━━ DATA IN THIS EXERCISE ━━

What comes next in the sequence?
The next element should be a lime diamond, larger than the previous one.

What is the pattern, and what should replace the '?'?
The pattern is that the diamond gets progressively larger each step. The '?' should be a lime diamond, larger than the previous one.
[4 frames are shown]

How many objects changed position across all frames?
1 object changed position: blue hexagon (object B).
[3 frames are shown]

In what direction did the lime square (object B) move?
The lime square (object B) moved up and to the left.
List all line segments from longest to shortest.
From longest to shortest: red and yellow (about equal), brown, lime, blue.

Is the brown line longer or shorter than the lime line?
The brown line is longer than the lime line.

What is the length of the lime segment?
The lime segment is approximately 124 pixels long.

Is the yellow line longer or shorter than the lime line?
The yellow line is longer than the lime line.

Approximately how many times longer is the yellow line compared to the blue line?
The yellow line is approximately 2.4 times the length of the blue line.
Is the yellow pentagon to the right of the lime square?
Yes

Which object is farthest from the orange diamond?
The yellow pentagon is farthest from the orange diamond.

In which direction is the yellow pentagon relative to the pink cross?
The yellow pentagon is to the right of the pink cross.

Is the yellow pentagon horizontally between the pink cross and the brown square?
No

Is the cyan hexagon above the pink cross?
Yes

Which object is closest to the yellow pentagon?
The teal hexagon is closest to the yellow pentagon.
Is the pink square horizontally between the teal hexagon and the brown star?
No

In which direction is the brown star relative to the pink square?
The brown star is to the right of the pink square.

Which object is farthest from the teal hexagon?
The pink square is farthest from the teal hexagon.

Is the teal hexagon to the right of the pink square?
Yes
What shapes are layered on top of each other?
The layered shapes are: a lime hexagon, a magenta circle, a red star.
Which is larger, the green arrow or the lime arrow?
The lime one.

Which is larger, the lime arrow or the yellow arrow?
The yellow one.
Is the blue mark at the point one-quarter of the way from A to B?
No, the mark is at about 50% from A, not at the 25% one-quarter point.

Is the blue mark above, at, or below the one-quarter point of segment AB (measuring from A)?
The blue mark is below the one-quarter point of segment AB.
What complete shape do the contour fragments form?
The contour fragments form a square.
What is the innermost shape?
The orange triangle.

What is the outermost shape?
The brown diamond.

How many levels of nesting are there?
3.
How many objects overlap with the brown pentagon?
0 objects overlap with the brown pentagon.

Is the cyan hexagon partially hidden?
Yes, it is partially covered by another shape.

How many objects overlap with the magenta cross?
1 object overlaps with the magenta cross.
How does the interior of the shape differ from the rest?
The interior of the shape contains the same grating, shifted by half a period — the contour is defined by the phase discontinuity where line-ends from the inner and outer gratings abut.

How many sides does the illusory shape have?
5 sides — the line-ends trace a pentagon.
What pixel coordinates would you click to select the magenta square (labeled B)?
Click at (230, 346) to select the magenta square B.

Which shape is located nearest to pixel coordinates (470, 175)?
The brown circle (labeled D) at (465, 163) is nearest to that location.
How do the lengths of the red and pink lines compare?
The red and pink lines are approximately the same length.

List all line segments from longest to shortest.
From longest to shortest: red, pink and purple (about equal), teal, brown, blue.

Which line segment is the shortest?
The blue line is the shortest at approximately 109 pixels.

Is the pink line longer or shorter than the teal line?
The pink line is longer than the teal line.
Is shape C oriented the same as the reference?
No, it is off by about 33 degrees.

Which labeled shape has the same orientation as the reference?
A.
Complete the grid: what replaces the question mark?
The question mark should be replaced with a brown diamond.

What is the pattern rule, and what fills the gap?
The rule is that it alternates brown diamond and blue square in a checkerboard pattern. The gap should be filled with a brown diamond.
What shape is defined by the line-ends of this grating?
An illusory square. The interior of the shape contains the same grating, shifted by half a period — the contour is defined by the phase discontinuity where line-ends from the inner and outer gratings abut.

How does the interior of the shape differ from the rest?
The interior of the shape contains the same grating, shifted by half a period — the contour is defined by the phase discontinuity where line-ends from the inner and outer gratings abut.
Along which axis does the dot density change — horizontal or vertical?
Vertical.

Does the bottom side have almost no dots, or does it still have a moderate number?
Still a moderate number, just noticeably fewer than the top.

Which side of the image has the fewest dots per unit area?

━━━

GOAL OF THE EXERCISE -
Return every entry exactly as given.

REPLY TO THE EXERCISE -
What comes next in the sequence?
The next element should be a lime diamond, larger than the previous one.

What is the pattern, and what should replace the '?'?
The pattern is that the diamond gets progressively larger each step. The '?' should be a lime diamond, larger than the previous one.
[4 frames are shown]

How many objects changed position across all frames?
1 object changed position: blue hexagon (object B).
[3 frames are shown]

In what direction did the lime square (object B) move?
The lime square (object B) moved up and to the left.
List all line segments from longest to shortest.
From longest to shortest: red and yellow (about equal), brown, lime, blue.

Is the brown line longer or shorter than the lime line?
The brown line is longer than the lime line.

What is the length of the lime segment?
The lime segment is approximately 124 pixels long.

Is the yellow line longer or shorter than the lime line?
The yellow line is longer than the lime line.

Approximately how many times longer is the yellow line compared to the blue line?
The yellow line is approximately 2.4 times the length of the blue line.
Is the yellow pentagon to the right of the lime square?
Yes

Which object is farthest from the orange diamond?
The yellow pentagon is farthest from the orange diamond.

In which direction is the yellow pentagon relative to the pink cross?
The yellow pentagon is to the right of the pink cross.

Is the yellow pentagon horizontally between the pink cross and the brown square?
No

Is the cyan hexagon above the pink cross?
Yes

Which object is closest to the yellow pentagon?
The teal hexagon is closest to the yellow pentagon.
Is the pink square horizontally between the teal hexagon and the brown star?
No

In which direction is the brown star relative to the pink square?
The brown star is to the right of the pink square.

Which object is farthest from the teal hexagon?
The pink square is farthest from the teal hexagon.

Is the teal hexagon to the right of the pink square?
Yes
What shapes are layered on top of each other?
The layered shapes are: a lime hexagon, a magenta circle, a red star.
Which is larger, the green arrow or the lime arrow?
The lime one.

Which is larger, the lime arrow or the yellow arrow?
The yellow one.
Is the blue mark at the point one-quarter of the way from A to B?
No, the mark is at about 50% from A, not at the 25% one-quarter point.

Is the blue mark above, at, or below the one-quarter point of segment AB (measuring from A)?
The blue mark is below the one-quarter point of segment AB.
What complete shape do the contour fragments form?
The contour fragments form a square.
What is the innermost shape?
The orange triangle.

What is the outermost shape?
The brown diamond.

How many levels of nesting are there?
3.
How many objects overlap with the brown pentagon?
0 objects overlap with the brown pentagon.

Is the cyan hexagon partially hidden?
Yes, it is partially covered by another shape.

How many objects overlap with the magenta cross?
1 object overlaps with the magenta cross.
How does the interior of the shape differ from the rest?
The interior of the shape contains the same grating, shifted by half a period — the contour is defined by the phase discontinuity where line-ends from the inner and outer gratings abut.

How many sides does the illusory shape have?
5 sides — the line-ends trace a pentagon.
What pixel coordinates would you click to select the magenta square (labeled B)?
Click at (230, 346) to select the magenta square B.

Which shape is located nearest to pixel coordinates (470, 175)?
The brown circle (labeled D) at (465, 163) is nearest to that location.
How do the lengths of the red and pink lines compare?
The red and pink lines are approximately the same length.

List all line segments from longest to shortest.
From longest to shortest: red, pink and purple (about equal), teal, brown, blue.

Which line segment is the shortest?
The blue line is the shortest at approximately 109 pixels.

Is the pink line longer or shorter than the teal line?
The pink line is longer than the teal line.
Is shape C oriented the same as the reference?
No, it is off by about 33 degrees.

Which labeled shape has the same orientation as the reference?
A.
Complete the grid: what replaces the question mark?
The question mark should be replaced with a brown diamond.

What is the pattern rule, and what fills the gap?
The rule is that it alternates brown diamond and blue square in a checkerboard pattern. The gap should be filled with a brown diamond.
What shape is defined by the line-ends of this grating?
An illusory square. The interior of the shape contains the same grating, shifted by half a period — the contour is defined by the phase discontinuity where line-ends from the inner and outer gratings abut.

How does the interior of the shape differ from the rest?
The interior of the shape contains the same grating, shifted by half a period — the contour is defined by the phase discontinuity where line-ends from the inner and outer gratings abut.
Along which axis does the dot density change — horizontal or vertical?
Vertical.

Does the bottom side have almost no dots, or does it still have a moderate number?
Still a moderate number, just noticeably fewer than the top.

Which side of the image has the fewest dots per unit area?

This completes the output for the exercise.